* Given request *
Working from the line that contains "Which shape appears most frequently?" to the final line, transcribe each line exactly. No pictures belong in the copy.

Records excerpted from a collection:
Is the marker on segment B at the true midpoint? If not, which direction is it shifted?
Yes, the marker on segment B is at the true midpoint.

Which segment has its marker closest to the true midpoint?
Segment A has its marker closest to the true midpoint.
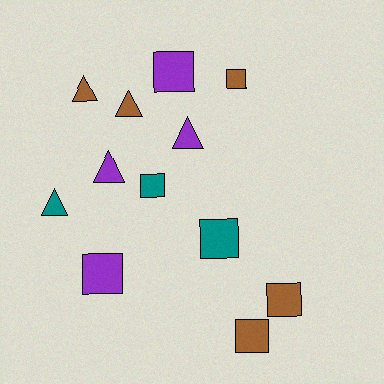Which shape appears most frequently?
Square, with 7 objects.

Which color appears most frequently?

* Response for this exercise *
Which shape appears most frequently?
Square, with 7 objects.

Which color appears most frequently?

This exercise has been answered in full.